▸ **Aim of the task**
Give the listing again character for character, but drop the images.

>> START Entries

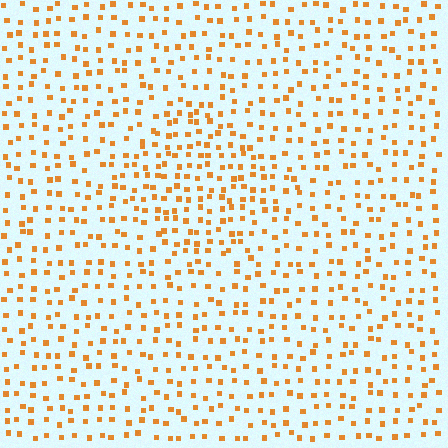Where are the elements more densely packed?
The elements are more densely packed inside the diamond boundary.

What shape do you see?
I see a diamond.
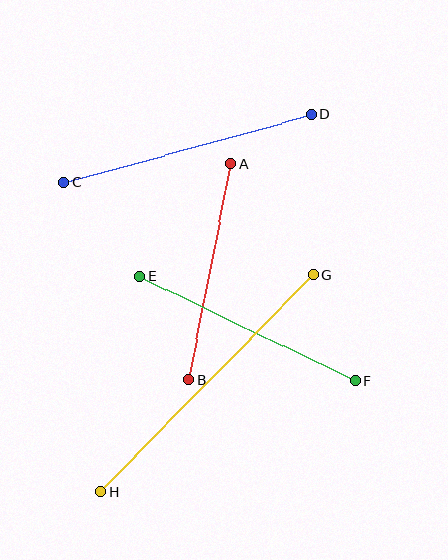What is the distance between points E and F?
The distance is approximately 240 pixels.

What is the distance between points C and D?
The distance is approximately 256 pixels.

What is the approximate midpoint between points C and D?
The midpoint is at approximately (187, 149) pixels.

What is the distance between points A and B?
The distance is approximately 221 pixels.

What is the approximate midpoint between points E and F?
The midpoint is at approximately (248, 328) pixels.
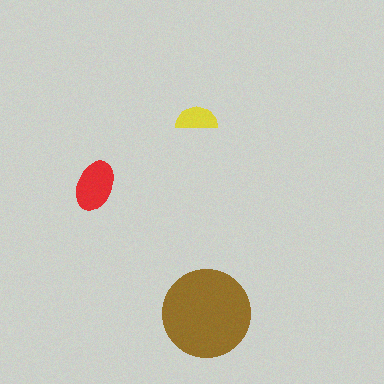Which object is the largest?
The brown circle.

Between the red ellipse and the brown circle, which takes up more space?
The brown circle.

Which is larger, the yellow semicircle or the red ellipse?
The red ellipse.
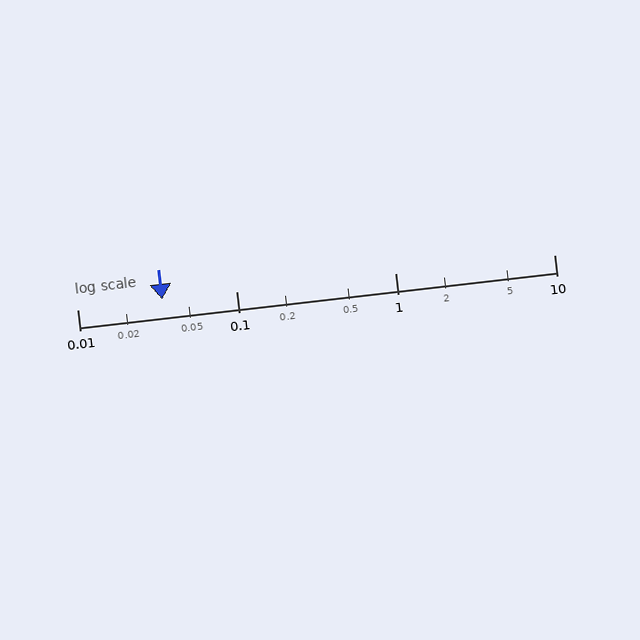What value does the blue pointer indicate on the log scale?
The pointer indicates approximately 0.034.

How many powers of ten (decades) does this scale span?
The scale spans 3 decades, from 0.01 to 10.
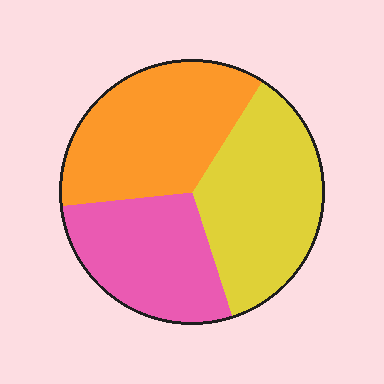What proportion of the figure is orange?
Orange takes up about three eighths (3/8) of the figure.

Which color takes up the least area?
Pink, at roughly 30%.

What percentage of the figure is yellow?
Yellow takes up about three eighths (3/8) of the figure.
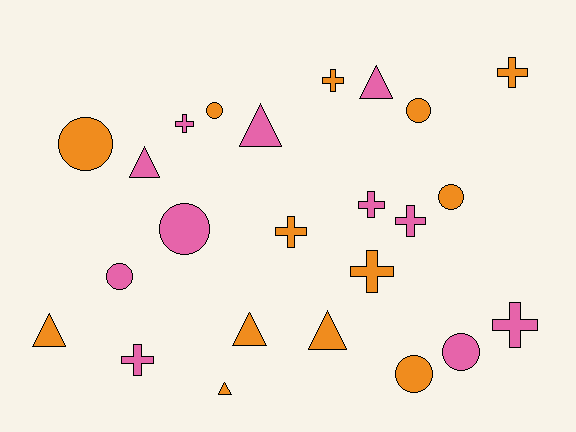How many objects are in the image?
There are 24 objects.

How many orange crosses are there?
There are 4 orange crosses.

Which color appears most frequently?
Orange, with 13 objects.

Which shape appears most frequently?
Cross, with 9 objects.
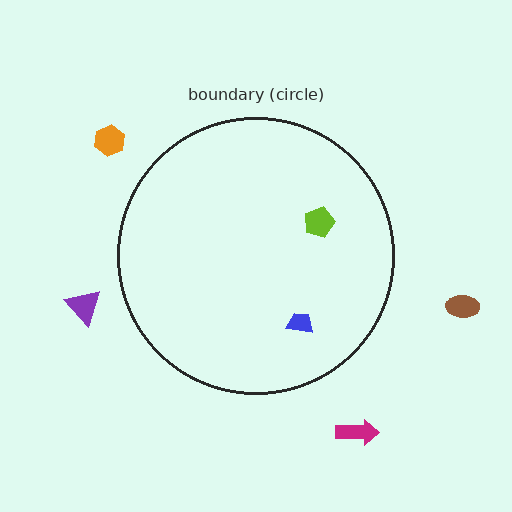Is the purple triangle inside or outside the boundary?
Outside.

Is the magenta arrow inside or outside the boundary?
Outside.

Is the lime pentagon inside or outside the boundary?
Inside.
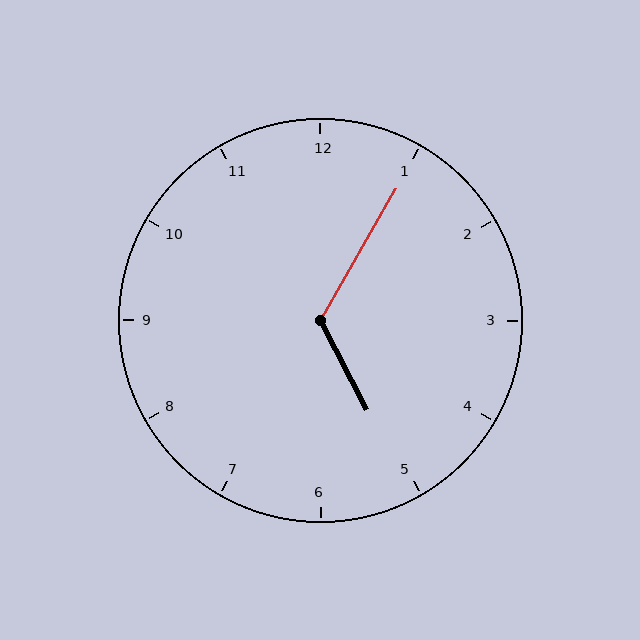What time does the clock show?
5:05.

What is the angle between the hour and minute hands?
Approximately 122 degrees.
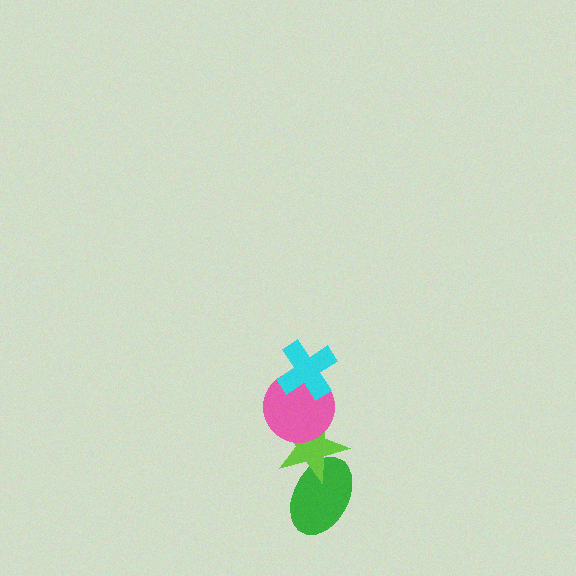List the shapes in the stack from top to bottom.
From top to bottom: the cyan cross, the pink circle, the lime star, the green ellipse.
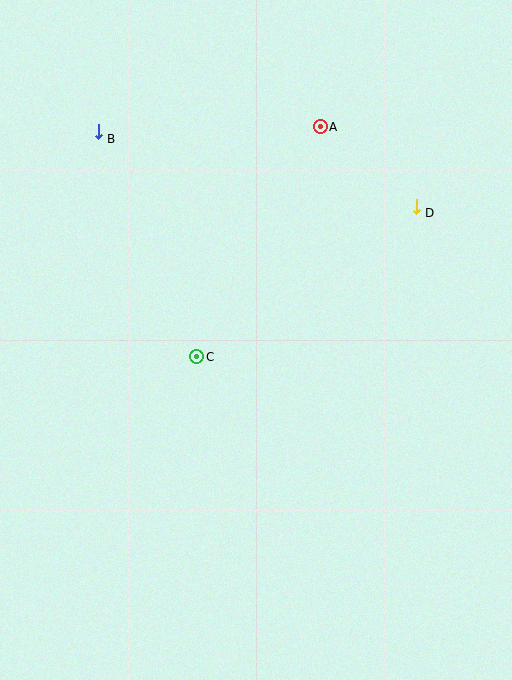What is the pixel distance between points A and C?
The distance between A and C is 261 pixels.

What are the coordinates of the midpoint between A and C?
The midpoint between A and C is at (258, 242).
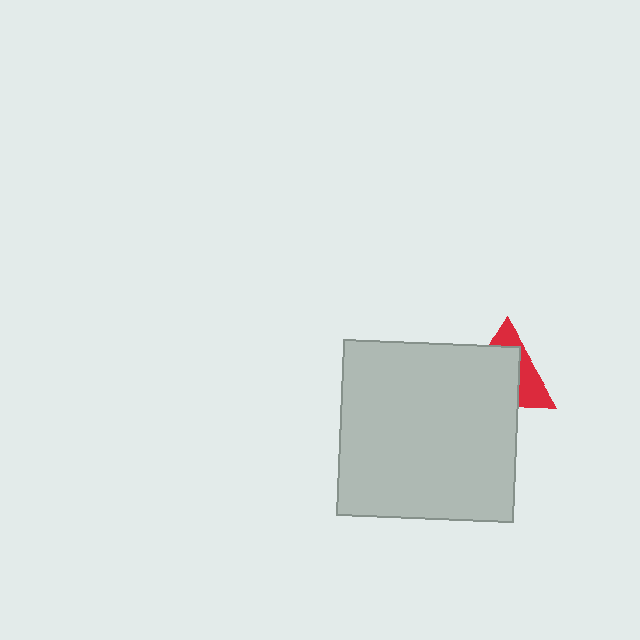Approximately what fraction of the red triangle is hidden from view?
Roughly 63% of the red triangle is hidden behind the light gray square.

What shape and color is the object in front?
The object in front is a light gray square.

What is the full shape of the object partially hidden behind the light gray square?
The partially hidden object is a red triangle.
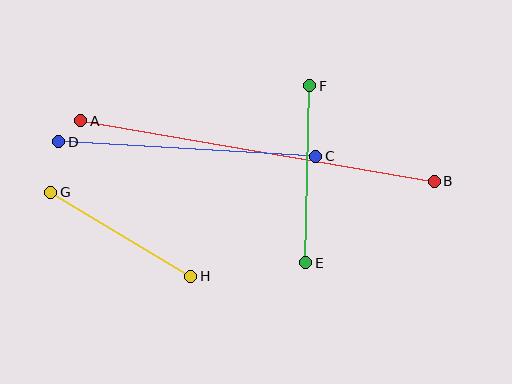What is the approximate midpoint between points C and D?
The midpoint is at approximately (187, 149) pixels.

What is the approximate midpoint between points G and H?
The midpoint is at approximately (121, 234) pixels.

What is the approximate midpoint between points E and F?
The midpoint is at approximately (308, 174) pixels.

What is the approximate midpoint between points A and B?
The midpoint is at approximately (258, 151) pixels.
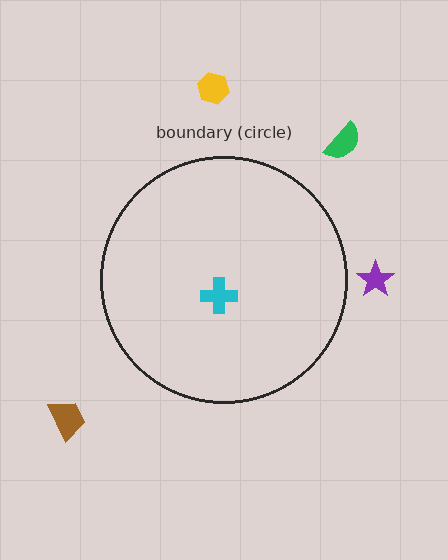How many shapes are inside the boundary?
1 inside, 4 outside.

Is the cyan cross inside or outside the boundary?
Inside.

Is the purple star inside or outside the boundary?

>> END Entries

▸ **Answer to this exercise**
Where are the elements more densely packed?
The elements are more densely packed inside the diamond boundary.

What shape do you see?
I see a diamond.
What is the distance between points E and F?
The distance is approximately 240 pixels.

What is the distance between points C and D?
The distance is approximately 256 pixels.

What is the approximate midpoint between points C and D?
The midpoint is at approximately (187, 149) pixels.

What is the distance between points A and B?
The distance is approximately 221 pixels.

What is the approximate midpoint between points E and F?
The midpoint is at approximately (248, 328) pixels.
Which object is the largest?
The brown circle.

Between the red ellipse and the brown circle, which takes up more space?
The brown circle.

Which is larger, the yellow semicircle or the red ellipse?
The red ellipse.
What value does the blue pointer indicate on the log scale?
The pointer indicates approximately 0.034.

How many powers of ten (decades) does this scale span?
The scale spans 3 decades, from 0.01 to 10.
What proportion of the figure is orange?
Orange takes up about three eighths (3/8) of the figure.

Which color takes up the least area?
Pink, at roughly 30%.

What percentage of the figure is yellow?
Yellow takes up about three eighths (3/8) of the figure.
How many objects are in the image?
There are 24 objects.

How many orange crosses are there?
There are 4 orange crosses.

Which color appears most frequently?
Orange, with 13 objects.

Which shape appears most frequently?
Cross, with 9 objects.
Is the purple triangle inside or outside the boundary?
Outside.

Is the magenta arrow inside or outside the boundary?
Outside.

Is the lime pentagon inside or outside the boundary?
Inside.
What time does the clock show?
5:05.

What is the angle between the hour and minute hands?
Approximately 122 degrees.
List the shapes in the stack from top to bottom.
From top to bottom: the cyan cross, the pink circle, the lime star, the green ellipse.
What is the pixel distance between points A and C?
The distance between A and C is 261 pixels.

What are the coordinates of the midpoint between A and C?
The midpoint between A and C is at (258, 242).
Approximately what fraction of the red triangle is hidden from view?
Roughly 63% of the red triangle is hidden behind the light gray square.

What shape and color is the object in front?
The object in front is a light gray square.

What is the full shape of the object partially hidden behind the light gray square?
The partially hidden object is a red triangle.
What is the approximate midpoint between points C and D?
The midpoint is at approximately (187, 149) pixels.

What is the approximate midpoint between points G and H?
The midpoint is at approximately (121, 234) pixels.

What is the approximate midpoint between points E and F?
The midpoint is at approximately (308, 174) pixels.

What is the approximate midpoint between points A and B?
The midpoint is at approximately (258, 151) pixels.
How many shapes are inside the boundary?
1 inside, 4 outside.

Is the cyan cross inside or outside the boundary?
Inside.

Is the purple star inside or outside the boundary?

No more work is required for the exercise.